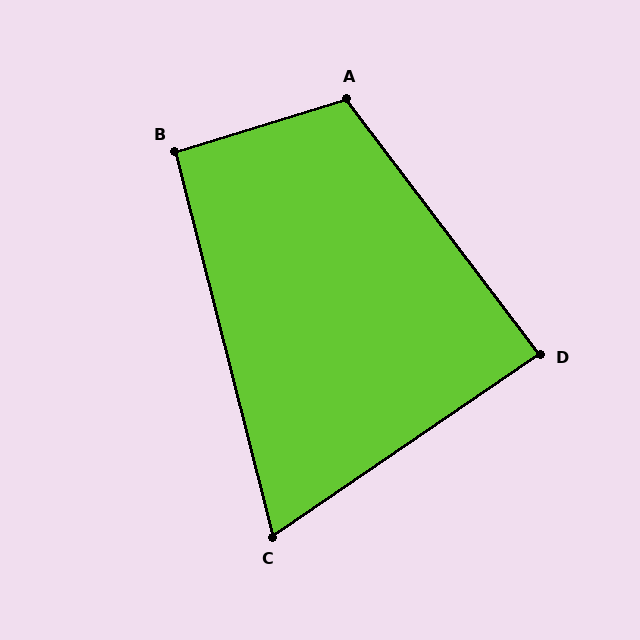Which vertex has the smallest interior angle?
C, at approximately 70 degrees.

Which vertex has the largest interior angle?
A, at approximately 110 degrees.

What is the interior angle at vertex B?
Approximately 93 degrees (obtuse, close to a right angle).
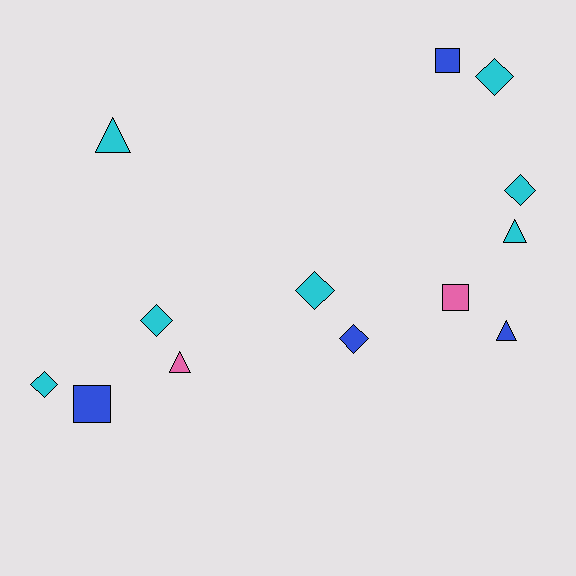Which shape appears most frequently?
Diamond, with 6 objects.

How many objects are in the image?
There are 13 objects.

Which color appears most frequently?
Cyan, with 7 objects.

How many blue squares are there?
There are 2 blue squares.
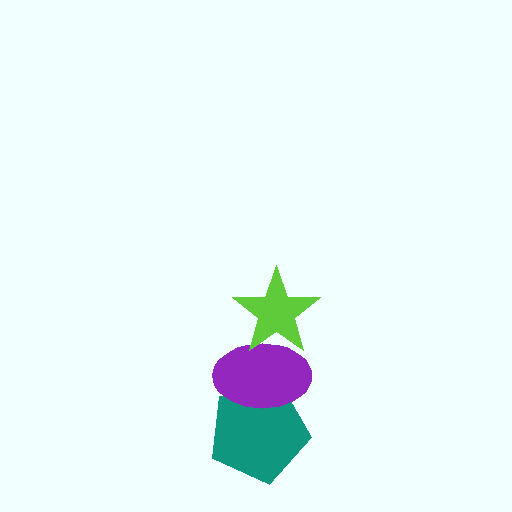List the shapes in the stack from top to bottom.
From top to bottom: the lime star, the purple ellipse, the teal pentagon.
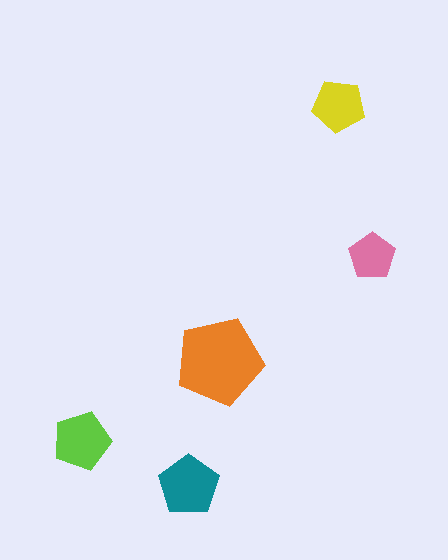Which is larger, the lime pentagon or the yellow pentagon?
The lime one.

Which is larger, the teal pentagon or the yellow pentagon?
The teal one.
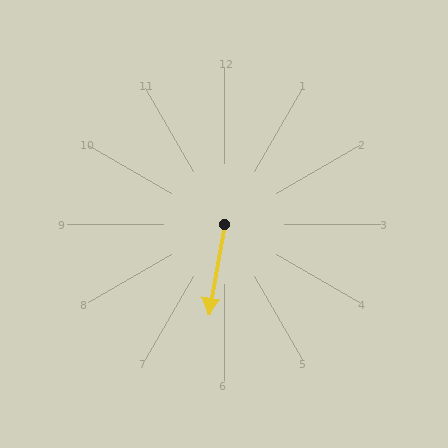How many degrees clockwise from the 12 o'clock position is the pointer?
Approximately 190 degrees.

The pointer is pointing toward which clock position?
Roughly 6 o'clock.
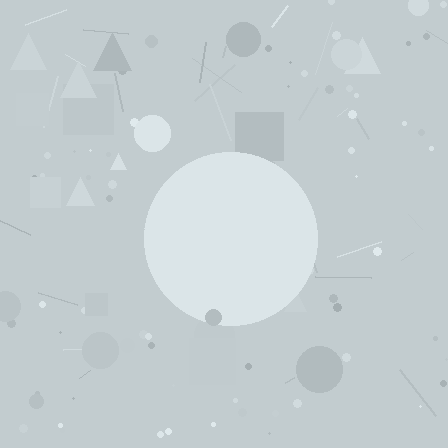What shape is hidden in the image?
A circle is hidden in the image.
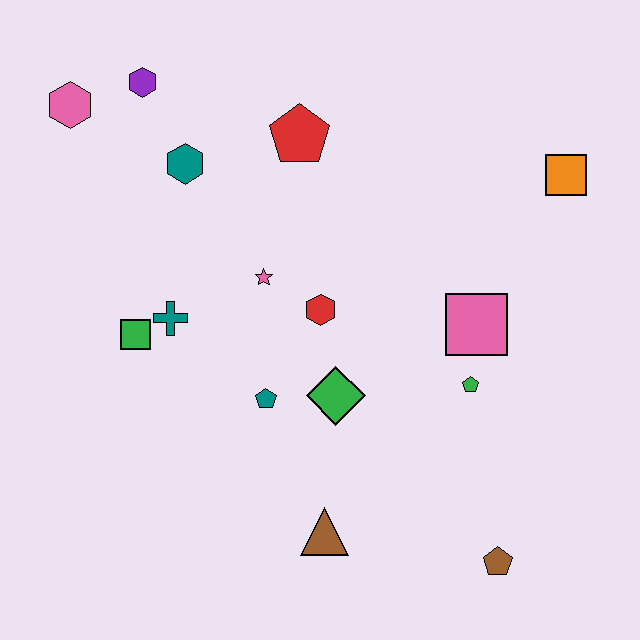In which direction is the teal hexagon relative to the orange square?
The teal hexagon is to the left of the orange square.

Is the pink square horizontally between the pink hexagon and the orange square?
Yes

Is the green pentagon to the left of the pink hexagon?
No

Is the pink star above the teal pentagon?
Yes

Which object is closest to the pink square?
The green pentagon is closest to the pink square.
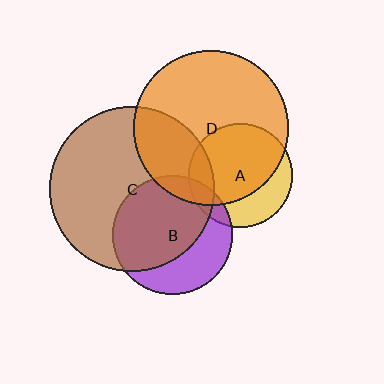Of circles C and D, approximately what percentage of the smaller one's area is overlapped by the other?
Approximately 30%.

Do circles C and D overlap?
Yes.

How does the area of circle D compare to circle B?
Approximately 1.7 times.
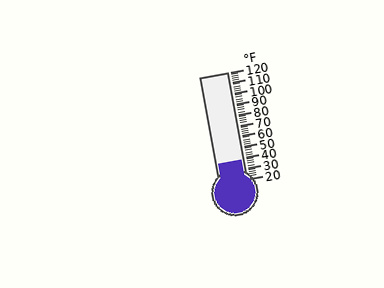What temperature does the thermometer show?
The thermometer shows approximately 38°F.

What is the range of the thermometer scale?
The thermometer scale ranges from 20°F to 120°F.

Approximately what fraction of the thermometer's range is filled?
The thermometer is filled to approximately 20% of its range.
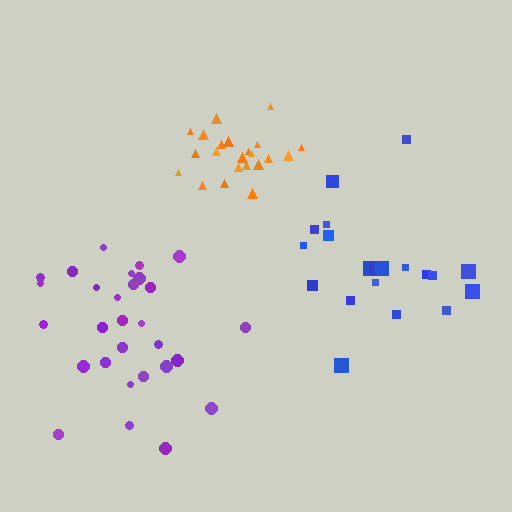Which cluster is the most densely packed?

§ Stated task: Extract all the data above exactly, excluding every picture.

§ Final result:
Which vertex has the smallest interior angle?
C, at approximately 70 degrees.

Which vertex has the largest interior angle?
A, at approximately 110 degrees.

What is the interior angle at vertex B?
Approximately 93 degrees (obtuse, close to a right angle).
Which shape appears most frequently?
Diamond, with 6 objects.

How many objects are in the image?
There are 13 objects.

Which color appears most frequently?
Cyan, with 7 objects.

How many blue squares are there?
There are 2 blue squares.
List the shapes in the stack from top to bottom.
From top to bottom: the lime star, the purple ellipse, the teal pentagon.
Which is larger, the lime pentagon or the yellow pentagon?
The lime one.

Which is larger, the teal pentagon or the yellow pentagon?
The teal one.
How many degrees clockwise from the 12 o'clock position is the pointer?
Approximately 190 degrees.

The pointer is pointing toward which clock position?
Roughly 6 o'clock.
What shape is hidden in the image?
A circle is hidden in the image.
In which direction is the teal hexagon relative to the orange square?
The teal hexagon is to the left of the orange square.

Is the pink square horizontally between the pink hexagon and the orange square?
Yes

Is the green pentagon to the left of the pink hexagon?
No

Is the pink star above the teal pentagon?
Yes

Which object is closest to the pink square?
The green pentagon is closest to the pink square.
Of circles C and D, approximately what percentage of the smaller one's area is overlapped by the other?
Approximately 30%.

Do circles C and D overlap?
Yes.

How does the area of circle D compare to circle B?
Approximately 1.7 times.
What temperature does the thermometer show?
The thermometer shows approximately 38°F.

What is the range of the thermometer scale?
The thermometer scale ranges from 20°F to 120°F.

Approximately what fraction of the thermometer's range is filled?
The thermometer is filled to approximately 20% of its range.
Which cluster is the most densely packed?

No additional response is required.